#### JOB:
The records below hold pictures; please leave those out and retype the rest exactly.

--- Start SUPPLIED RECORDS ---

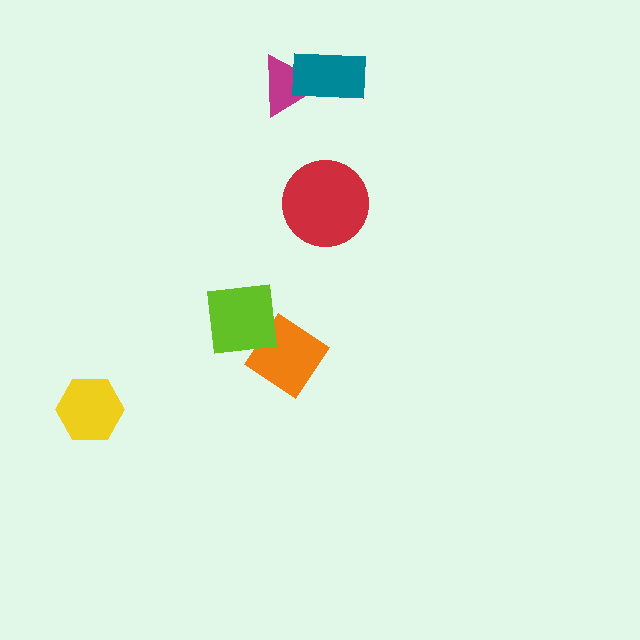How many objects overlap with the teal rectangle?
1 object overlaps with the teal rectangle.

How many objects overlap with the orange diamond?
1 object overlaps with the orange diamond.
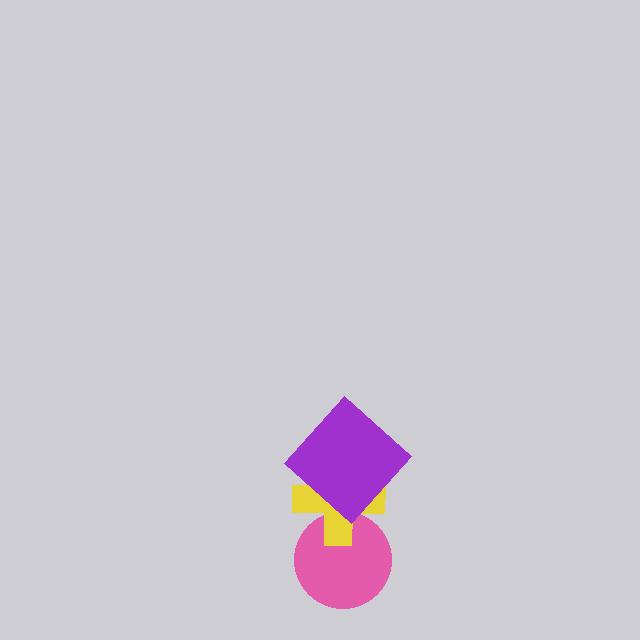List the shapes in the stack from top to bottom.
From top to bottom: the purple diamond, the yellow cross, the pink circle.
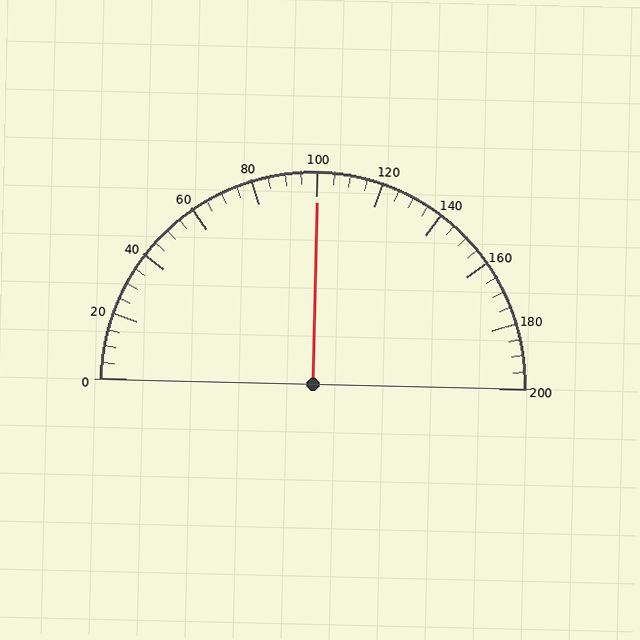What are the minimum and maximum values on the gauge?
The gauge ranges from 0 to 200.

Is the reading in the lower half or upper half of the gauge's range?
The reading is in the upper half of the range (0 to 200).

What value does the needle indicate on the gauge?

--- End SUPPLIED RECORDS ---

#### CORRECT RESPONSE:
How many objects overlap with the teal rectangle?
1 object overlaps with the teal rectangle.

How many objects overlap with the orange diamond?
1 object overlaps with the orange diamond.
List the shapes in the stack from top to bottom.
From top to bottom: the purple diamond, the yellow cross, the pink circle.
What are the minimum and maximum values on the gauge?
The gauge ranges from 0 to 200.

Is the reading in the lower half or upper half of the gauge's range?
The reading is in the upper half of the range (0 to 200).

What value does the needle indicate on the gauge?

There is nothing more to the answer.